| To do |
Please return nothing but the lines between the line holding "What position from the top is the cyan star?" and the line holding "Is the reading", both ends included, without the pictures.

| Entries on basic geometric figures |
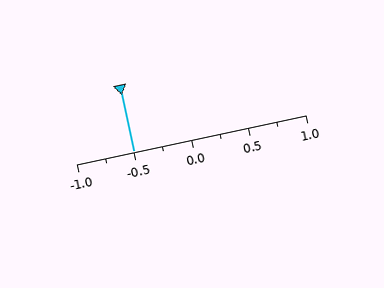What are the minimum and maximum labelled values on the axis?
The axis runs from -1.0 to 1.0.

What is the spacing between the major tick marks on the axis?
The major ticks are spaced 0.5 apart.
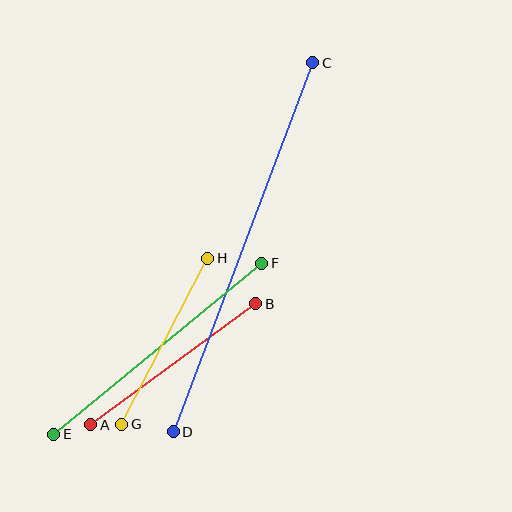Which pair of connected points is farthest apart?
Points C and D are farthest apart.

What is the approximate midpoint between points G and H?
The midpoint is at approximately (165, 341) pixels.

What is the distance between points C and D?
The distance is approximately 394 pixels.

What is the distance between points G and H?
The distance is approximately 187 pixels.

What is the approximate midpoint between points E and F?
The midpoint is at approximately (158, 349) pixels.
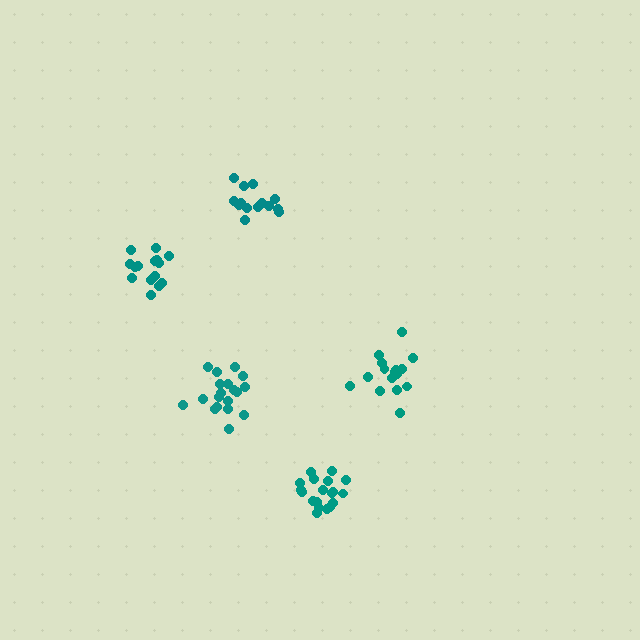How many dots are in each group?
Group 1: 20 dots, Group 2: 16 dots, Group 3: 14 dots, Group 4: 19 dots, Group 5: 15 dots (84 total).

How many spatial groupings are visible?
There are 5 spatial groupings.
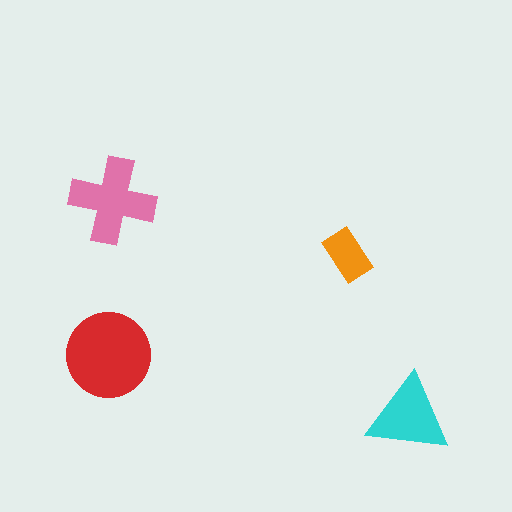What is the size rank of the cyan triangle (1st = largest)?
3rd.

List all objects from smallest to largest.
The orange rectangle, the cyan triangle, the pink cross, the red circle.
==
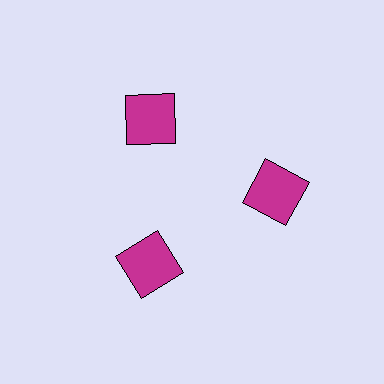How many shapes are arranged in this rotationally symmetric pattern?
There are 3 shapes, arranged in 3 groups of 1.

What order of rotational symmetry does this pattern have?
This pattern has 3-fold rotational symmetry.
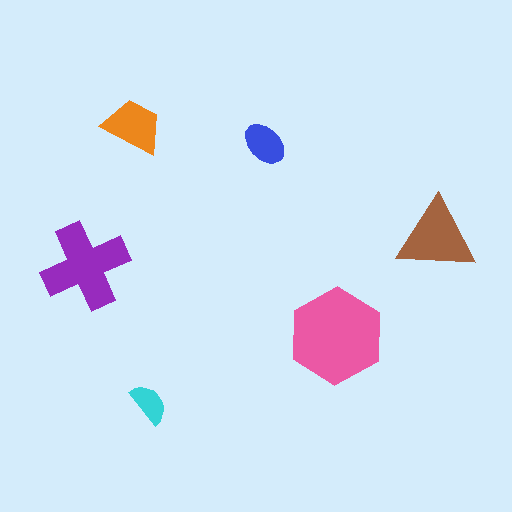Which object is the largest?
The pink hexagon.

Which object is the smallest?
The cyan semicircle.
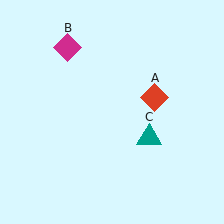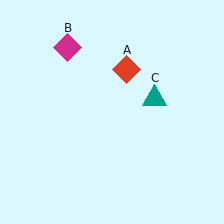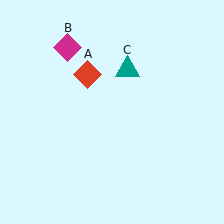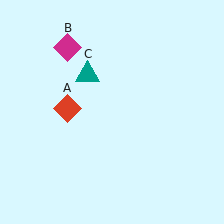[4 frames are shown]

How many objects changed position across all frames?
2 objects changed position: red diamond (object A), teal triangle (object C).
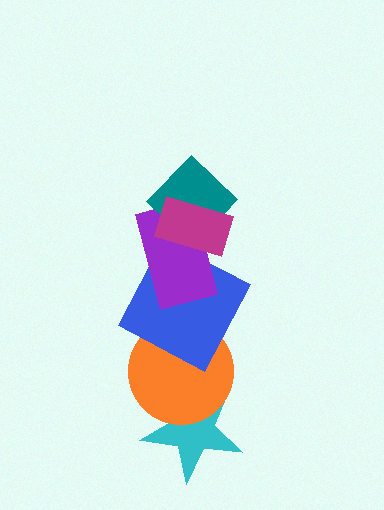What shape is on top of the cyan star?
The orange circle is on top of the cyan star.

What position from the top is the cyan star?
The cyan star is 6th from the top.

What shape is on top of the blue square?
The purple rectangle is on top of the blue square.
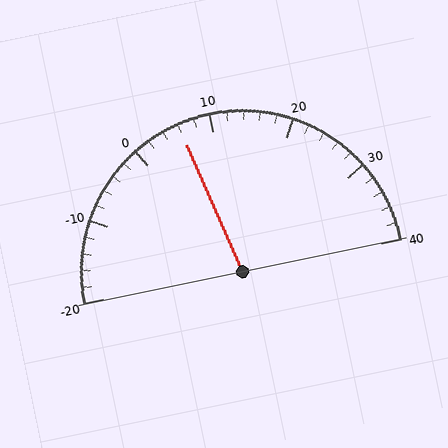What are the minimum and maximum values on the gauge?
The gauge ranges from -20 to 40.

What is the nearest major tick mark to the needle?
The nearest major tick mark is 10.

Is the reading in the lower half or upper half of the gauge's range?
...
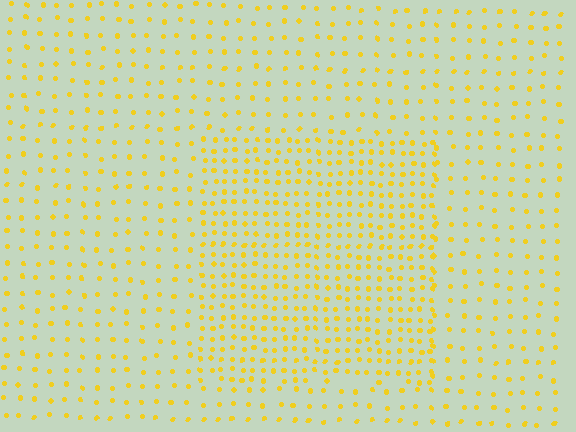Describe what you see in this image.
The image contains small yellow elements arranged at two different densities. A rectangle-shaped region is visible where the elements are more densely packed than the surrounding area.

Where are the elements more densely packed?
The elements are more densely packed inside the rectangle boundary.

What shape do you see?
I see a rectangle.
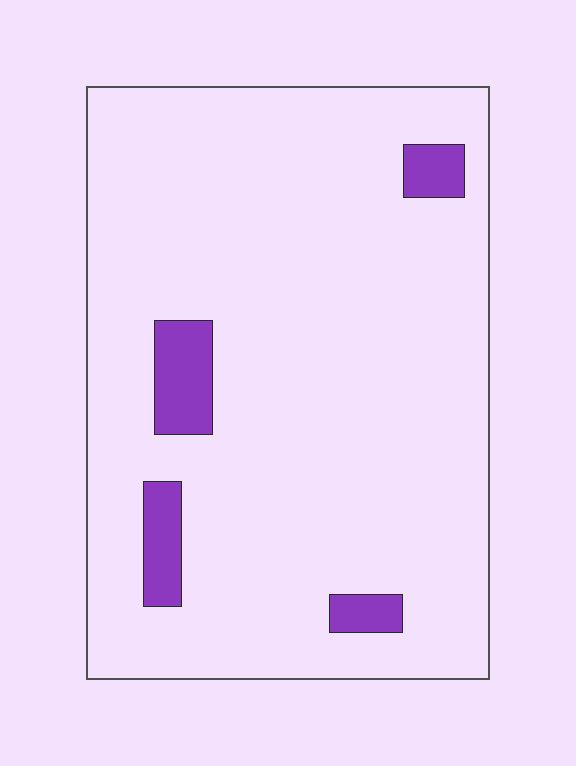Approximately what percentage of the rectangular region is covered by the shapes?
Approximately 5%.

| Result of this task |
What position from the top is the cyan star?
The cyan star is 6th from the top.

What shape is on top of the blue square?
The purple rectangle is on top of the blue square.
What are the minimum and maximum values on the gauge?
The gauge ranges from -20 to 40.

What is the nearest major tick mark to the needle?
The nearest major tick mark is 10.

Is the reading in the lower half or upper half of the gauge's range?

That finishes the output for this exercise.